▶ [Data rows]
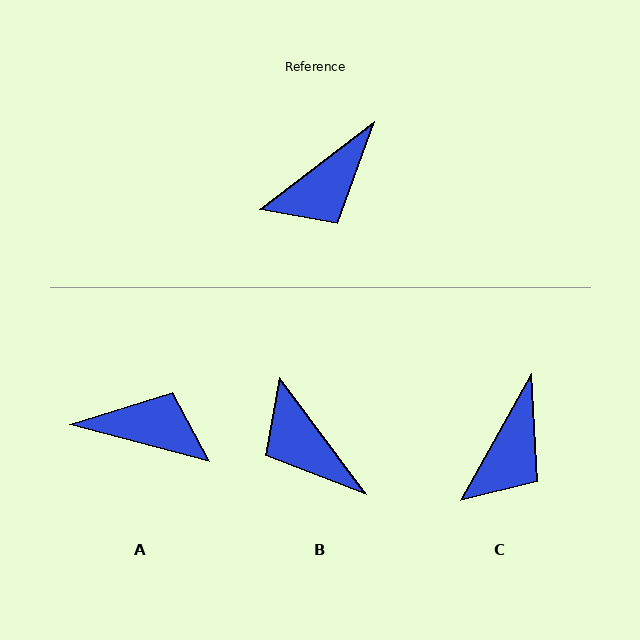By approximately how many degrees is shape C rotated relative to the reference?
Approximately 23 degrees counter-clockwise.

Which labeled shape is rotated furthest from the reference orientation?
A, about 128 degrees away.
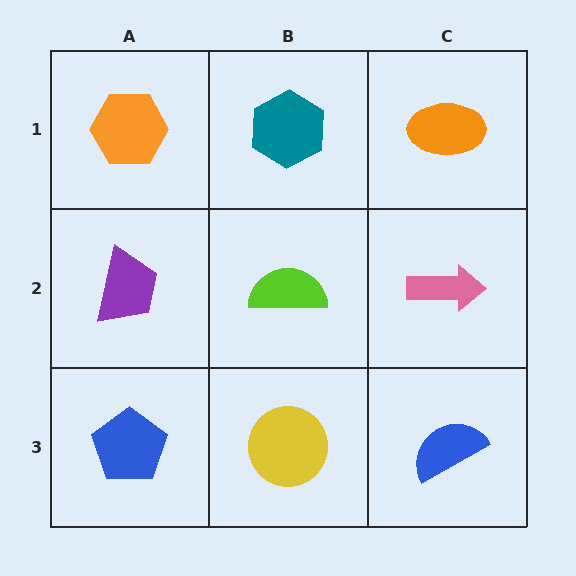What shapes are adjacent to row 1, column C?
A pink arrow (row 2, column C), a teal hexagon (row 1, column B).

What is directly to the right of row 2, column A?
A lime semicircle.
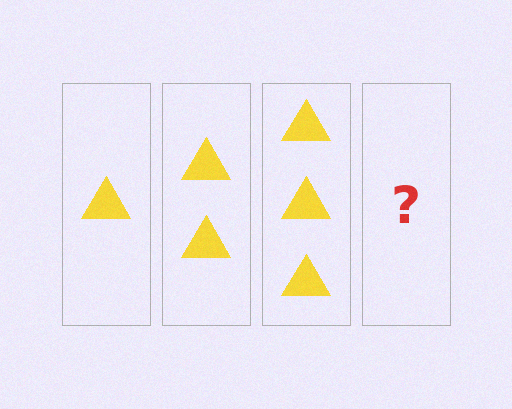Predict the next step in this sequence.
The next step is 4 triangles.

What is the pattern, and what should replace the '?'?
The pattern is that each step adds one more triangle. The '?' should be 4 triangles.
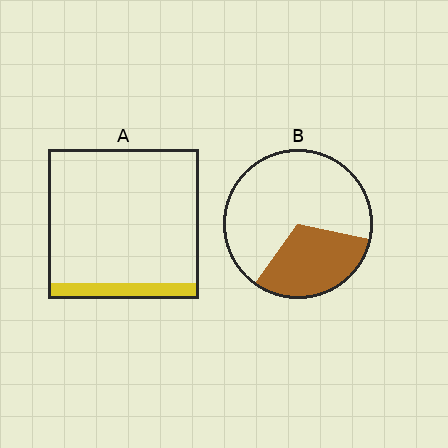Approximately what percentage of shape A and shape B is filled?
A is approximately 10% and B is approximately 30%.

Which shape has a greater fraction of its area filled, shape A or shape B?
Shape B.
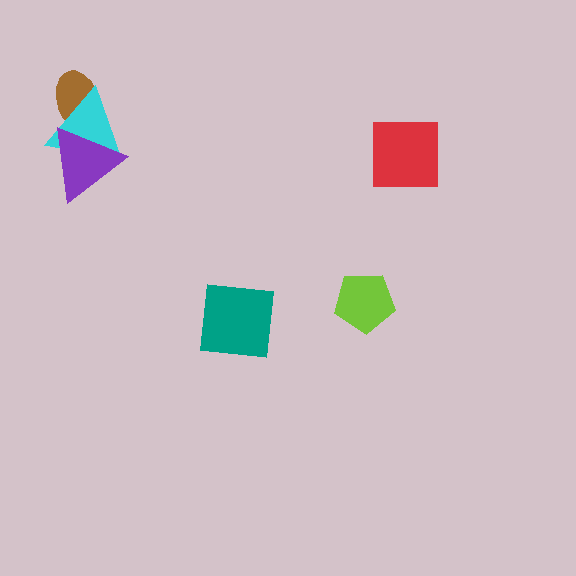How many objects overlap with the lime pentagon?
0 objects overlap with the lime pentagon.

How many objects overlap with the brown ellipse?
1 object overlaps with the brown ellipse.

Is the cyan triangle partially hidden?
Yes, it is partially covered by another shape.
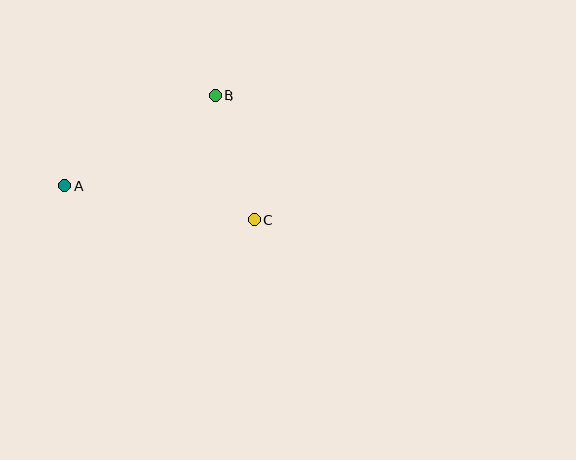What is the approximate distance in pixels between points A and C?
The distance between A and C is approximately 192 pixels.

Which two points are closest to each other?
Points B and C are closest to each other.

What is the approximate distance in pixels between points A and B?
The distance between A and B is approximately 175 pixels.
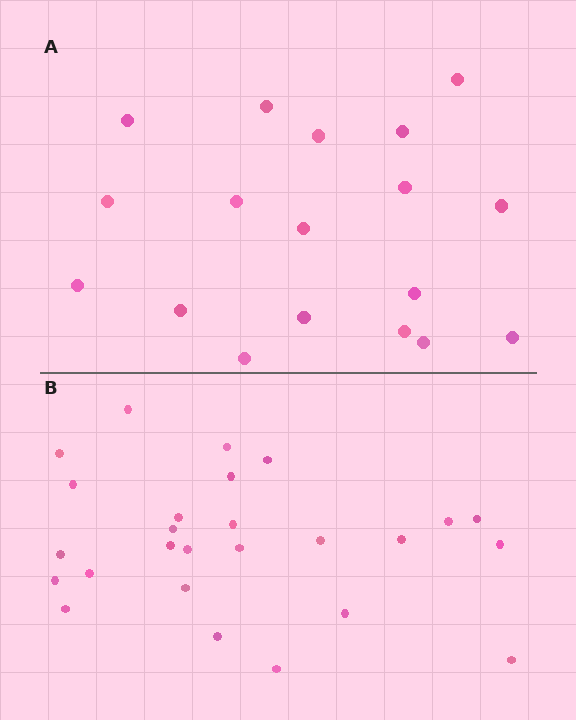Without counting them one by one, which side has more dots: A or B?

▶ [What to work on]
With pictures left out, extract the lines from the one containing "points A and C?" to the end of the material above, both included, exactly as written.

▶ [Solution]
What is the approximate distance in pixels between points A and C?
The distance between A and C is approximately 192 pixels.

Which two points are closest to each other?
Points B and C are closest to each other.

What is the approximate distance in pixels between points A and B?
The distance between A and B is approximately 175 pixels.
Without counting them one by one, which side has more dots: A or B?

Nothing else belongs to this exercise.